■ **Aim of the task**
Leaving out the pictures, retype all the material exactly.

[START OF Provided data]

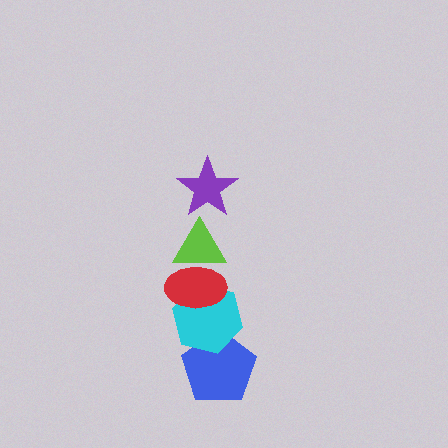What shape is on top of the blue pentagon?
The cyan hexagon is on top of the blue pentagon.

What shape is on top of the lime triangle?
The purple star is on top of the lime triangle.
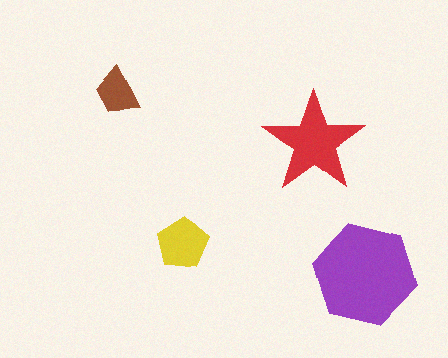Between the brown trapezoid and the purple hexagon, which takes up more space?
The purple hexagon.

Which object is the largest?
The purple hexagon.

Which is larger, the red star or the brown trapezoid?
The red star.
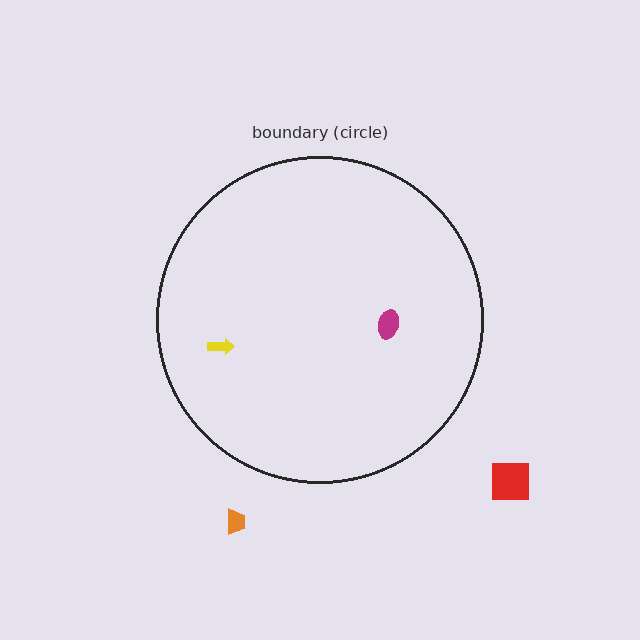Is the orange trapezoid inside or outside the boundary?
Outside.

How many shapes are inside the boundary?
2 inside, 2 outside.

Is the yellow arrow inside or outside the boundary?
Inside.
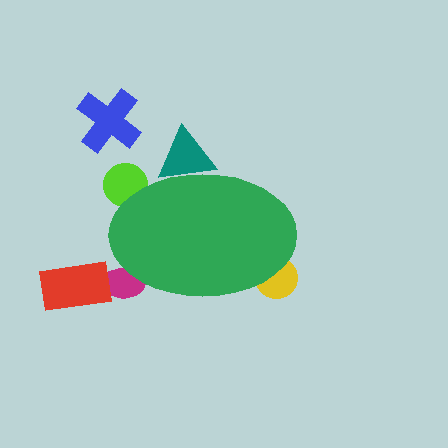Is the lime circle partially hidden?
Yes, the lime circle is partially hidden behind the green ellipse.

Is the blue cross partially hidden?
No, the blue cross is fully visible.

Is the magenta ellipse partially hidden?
Yes, the magenta ellipse is partially hidden behind the green ellipse.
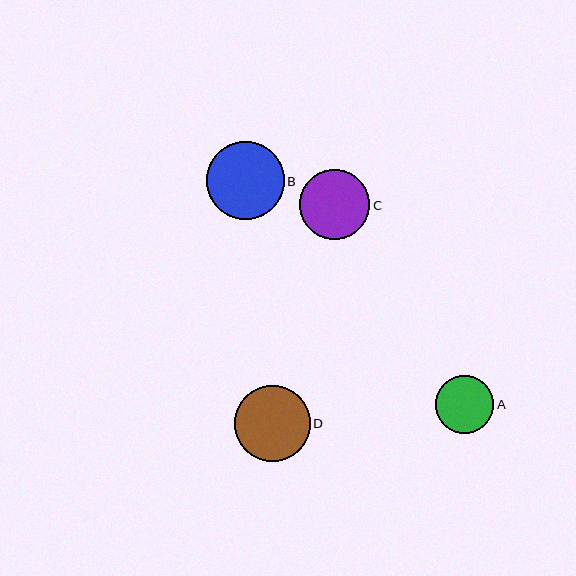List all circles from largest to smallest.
From largest to smallest: B, D, C, A.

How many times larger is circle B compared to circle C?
Circle B is approximately 1.1 times the size of circle C.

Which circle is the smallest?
Circle A is the smallest with a size of approximately 58 pixels.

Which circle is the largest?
Circle B is the largest with a size of approximately 78 pixels.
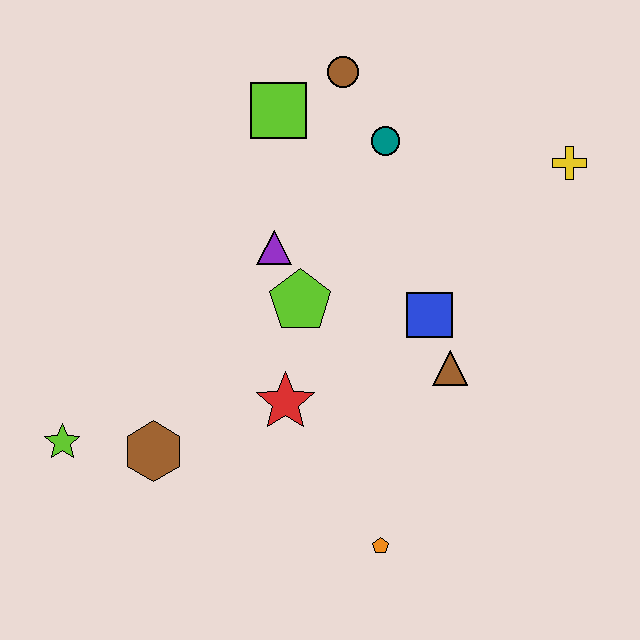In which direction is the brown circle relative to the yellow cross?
The brown circle is to the left of the yellow cross.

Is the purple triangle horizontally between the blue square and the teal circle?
No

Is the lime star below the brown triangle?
Yes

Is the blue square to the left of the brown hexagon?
No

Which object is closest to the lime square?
The brown circle is closest to the lime square.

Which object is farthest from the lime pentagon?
The yellow cross is farthest from the lime pentagon.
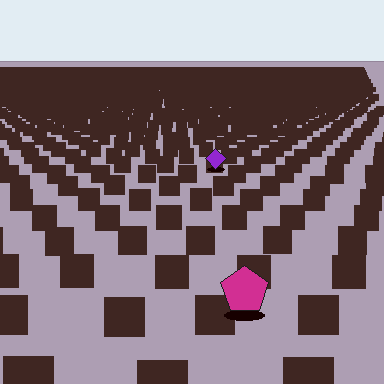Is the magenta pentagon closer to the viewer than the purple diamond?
Yes. The magenta pentagon is closer — you can tell from the texture gradient: the ground texture is coarser near it.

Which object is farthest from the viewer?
The purple diamond is farthest from the viewer. It appears smaller and the ground texture around it is denser.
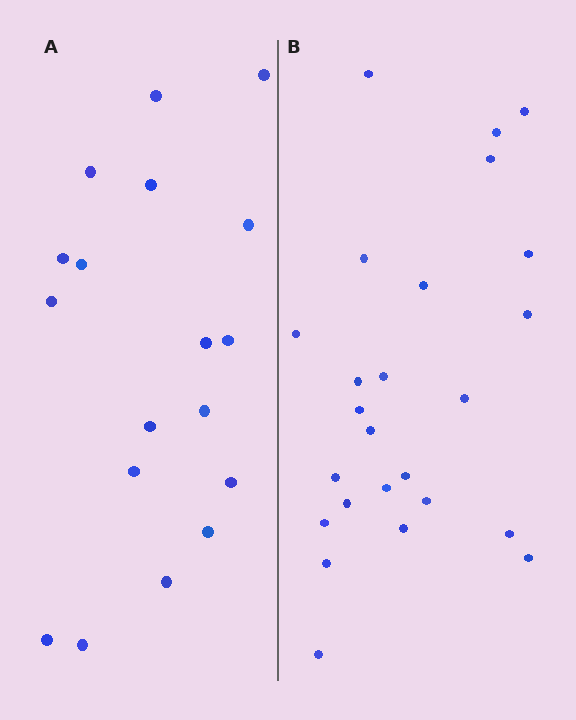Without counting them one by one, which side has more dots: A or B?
Region B (the right region) has more dots.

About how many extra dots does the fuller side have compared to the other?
Region B has roughly 8 or so more dots than region A.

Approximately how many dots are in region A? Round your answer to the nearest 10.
About 20 dots. (The exact count is 18, which rounds to 20.)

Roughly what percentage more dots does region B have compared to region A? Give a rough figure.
About 40% more.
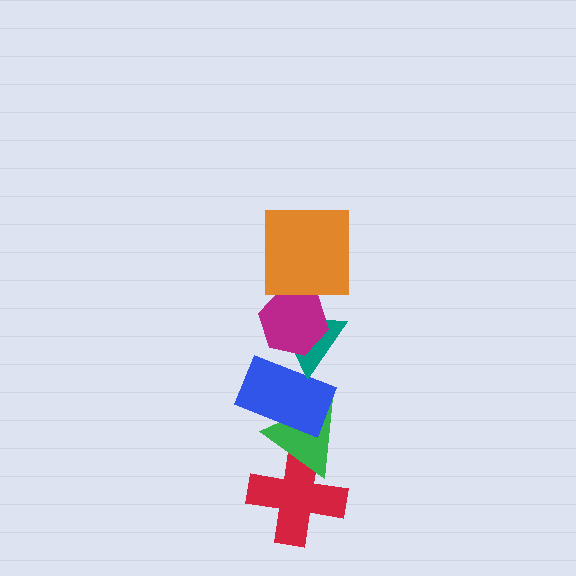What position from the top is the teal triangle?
The teal triangle is 3rd from the top.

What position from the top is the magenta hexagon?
The magenta hexagon is 2nd from the top.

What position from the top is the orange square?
The orange square is 1st from the top.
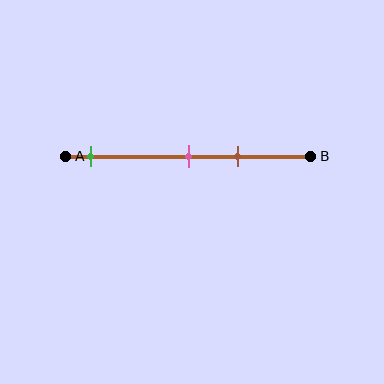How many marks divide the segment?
There are 3 marks dividing the segment.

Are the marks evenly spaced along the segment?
No, the marks are not evenly spaced.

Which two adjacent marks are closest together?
The pink and brown marks are the closest adjacent pair.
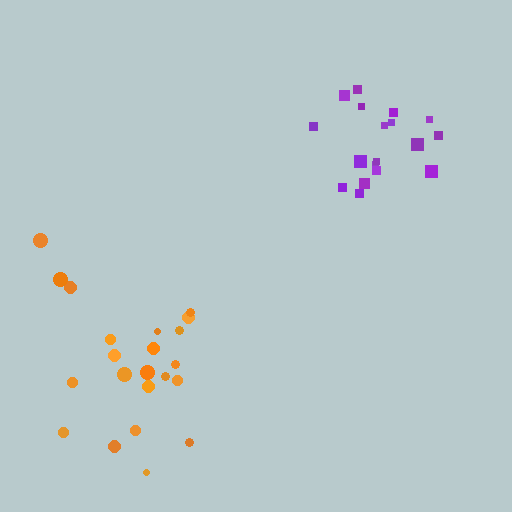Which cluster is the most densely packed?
Purple.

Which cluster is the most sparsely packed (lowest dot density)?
Orange.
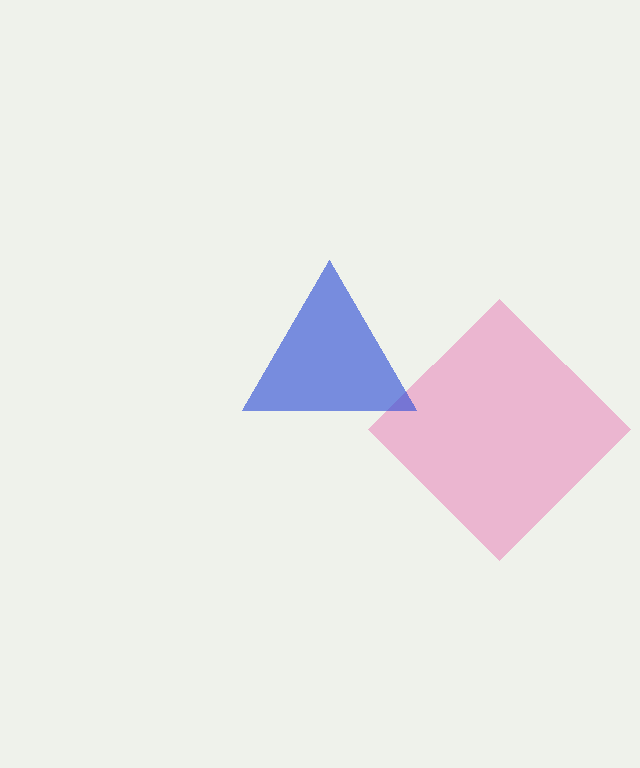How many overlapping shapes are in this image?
There are 2 overlapping shapes in the image.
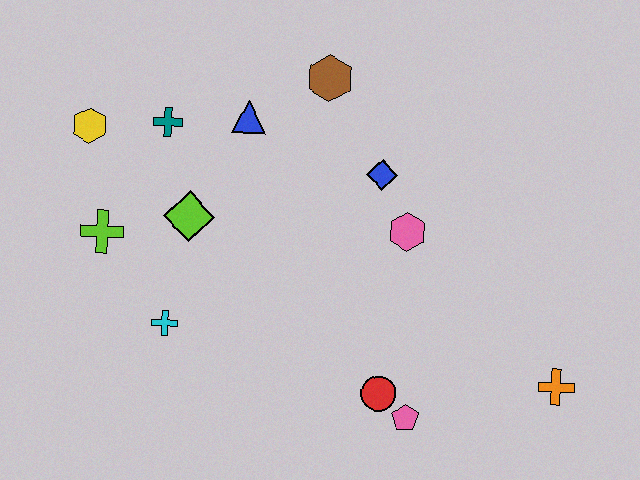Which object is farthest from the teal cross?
The orange cross is farthest from the teal cross.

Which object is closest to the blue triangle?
The teal cross is closest to the blue triangle.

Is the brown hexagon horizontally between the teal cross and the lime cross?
No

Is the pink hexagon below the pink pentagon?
No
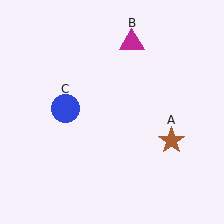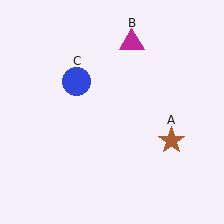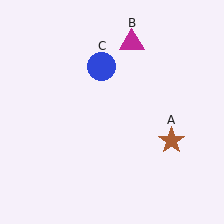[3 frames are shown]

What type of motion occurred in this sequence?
The blue circle (object C) rotated clockwise around the center of the scene.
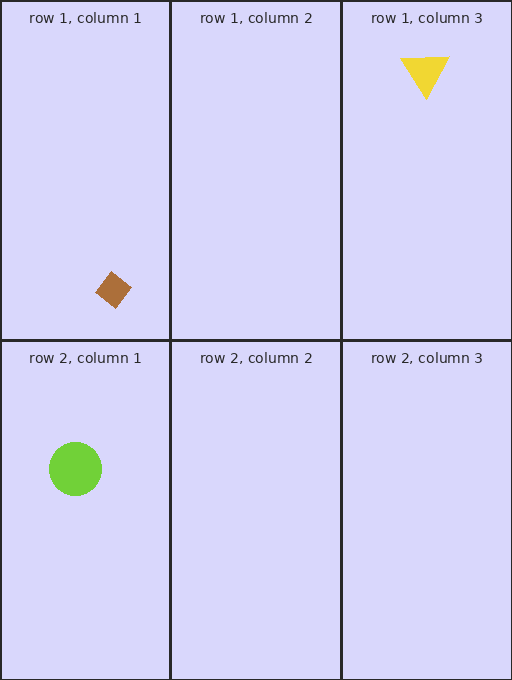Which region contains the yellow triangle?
The row 1, column 3 region.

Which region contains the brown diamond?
The row 1, column 1 region.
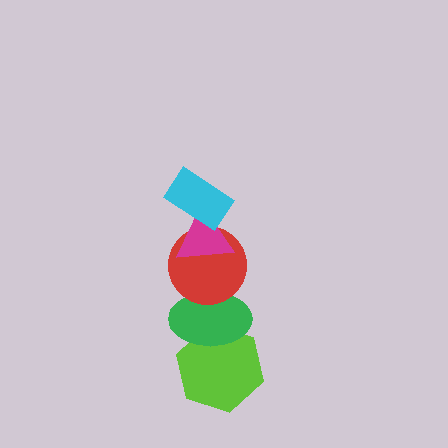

[END OF Provided data]

■ **Completed exercise**
What shape is on top of the blue pentagon?
The cyan hexagon is on top of the blue pentagon.

What shape is on top of the lime triangle?
The purple star is on top of the lime triangle.
Between the brown trapezoid and the purple hexagon, which takes up more space?
The purple hexagon.

Which object is the largest?
The purple hexagon.

Which is larger, the red star or the brown trapezoid?
The red star.
Is the orange trapezoid inside or outside the boundary?
Outside.

How many shapes are inside the boundary?
2 inside, 2 outside.

Is the yellow arrow inside or outside the boundary?
Inside.
Is the lime circle partially hidden?
Yes, the lime circle is partially hidden behind the green ellipse.

Is the blue cross partially hidden?
No, the blue cross is fully visible.

Is the magenta ellipse partially hidden?
Yes, the magenta ellipse is partially hidden behind the green ellipse.
List all circles from largest to smallest.
From largest to smallest: B, D, C, A.

How many times larger is circle B compared to circle C?
Circle B is approximately 1.1 times the size of circle C.

Which circle is the smallest?
Circle A is the smallest with a size of approximately 58 pixels.

Which circle is the largest?
Circle B is the largest with a size of approximately 78 pixels.
In which direction is the brown circle relative to the yellow cross?
The brown circle is to the left of the yellow cross.

Is the purple triangle horizontally between the blue square and the teal circle?
No

Is the lime star below the brown triangle?
Yes

Is the blue square to the left of the brown hexagon?
No

Which object is closest to the lime square?
The brown circle is closest to the lime square.

Which object is farthest from the lime pentagon?
The yellow cross is farthest from the lime pentagon.
Is the magenta pentagon closer to the viewer than the purple diamond?
Yes. The magenta pentagon is closer — you can tell from the texture gradient: the ground texture is coarser near it.

Which object is farthest from the viewer?
The purple diamond is farthest from the viewer. It appears smaller and the ground texture around it is denser.
Without counting them one by one, which side has more dots: A or B?
Region B (the right region) has more dots.

About how many extra dots does the fuller side have compared to the other?
Region B has roughly 8 or so more dots than region A.

Approximately how many dots are in region A? Round your answer to the nearest 10.
About 20 dots. (The exact count is 18, which rounds to 20.)

Roughly what percentage more dots does region B have compared to region A? Give a rough figure.
About 40% more.
What position from the top is the teal triangle?
The teal triangle is 3rd from the top.

What position from the top is the magenta hexagon?
The magenta hexagon is 2nd from the top.

What position from the top is the orange square?
The orange square is 1st from the top.
How many marks divide the segment?
There are 3 marks dividing the segment.

Are the marks evenly spaced along the segment?
No, the marks are not evenly spaced.

Which two adjacent marks are closest together?
The pink and brown marks are the closest adjacent pair.
Which cluster is the most densely packed?
Purple.

Which cluster is the most sparsely packed (lowest dot density)?
Orange.
How many overlapping shapes are in this image?
There are 2 overlapping shapes in the image.
Which object is farthest from the teal cross?
The orange cross is farthest from the teal cross.

Which object is closest to the blue triangle?
The teal cross is closest to the blue triangle.

Is the brown hexagon horizontally between the teal cross and the lime cross?
No

Is the pink hexagon below the pink pentagon?
No
[3 frames are shown]

What type of motion occurred in this sequence?
The blue circle (object C) rotated clockwise around the center of the scene.
Which region contains the yellow triangle?
The row 1, column 3 region.

Which region contains the brown diamond?
The row 1, column 1 region.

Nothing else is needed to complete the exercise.